-- START --

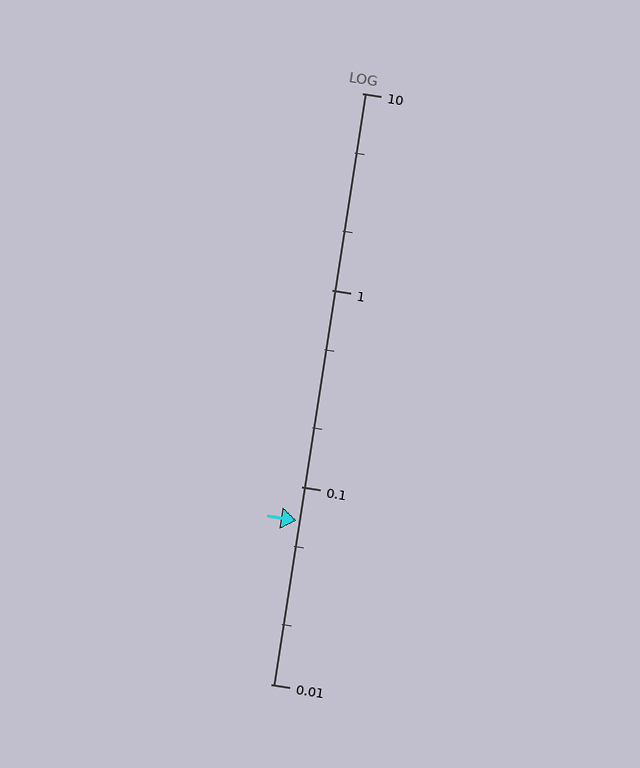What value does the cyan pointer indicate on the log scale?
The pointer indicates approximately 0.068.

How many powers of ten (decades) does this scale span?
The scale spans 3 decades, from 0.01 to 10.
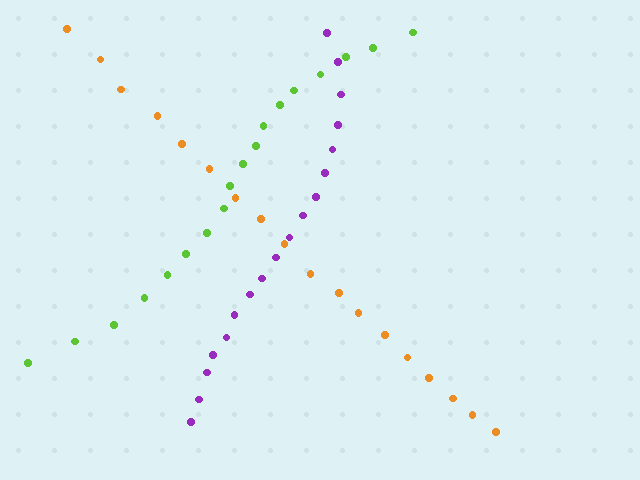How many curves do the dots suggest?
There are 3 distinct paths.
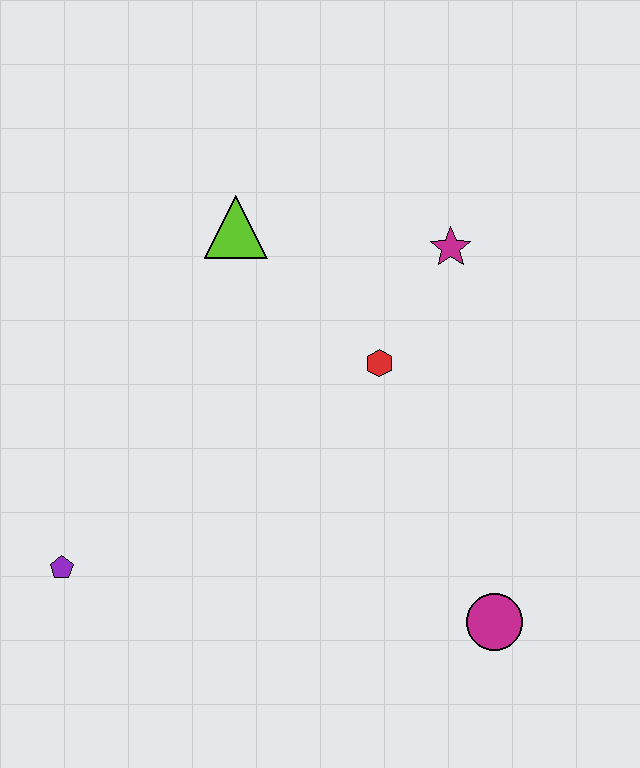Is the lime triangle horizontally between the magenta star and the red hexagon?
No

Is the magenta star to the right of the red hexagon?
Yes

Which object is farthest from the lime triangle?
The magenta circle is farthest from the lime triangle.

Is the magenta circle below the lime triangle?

-- END --

Problem to work on
Please write out all of the material above without changing a word, and omit any pictures.

Exercise output
What value does the cyan pointer indicate on the log scale?
The pointer indicates approximately 0.068.

How many powers of ten (decades) does this scale span?
The scale spans 3 decades, from 0.01 to 10.
How many curves do the dots suggest?
There are 3 distinct paths.
Is the lime triangle horizontally between the magenta star and the red hexagon?
No

Is the magenta star to the right of the red hexagon?
Yes

Which object is farthest from the lime triangle?
The magenta circle is farthest from the lime triangle.

Is the magenta circle below the lime triangle?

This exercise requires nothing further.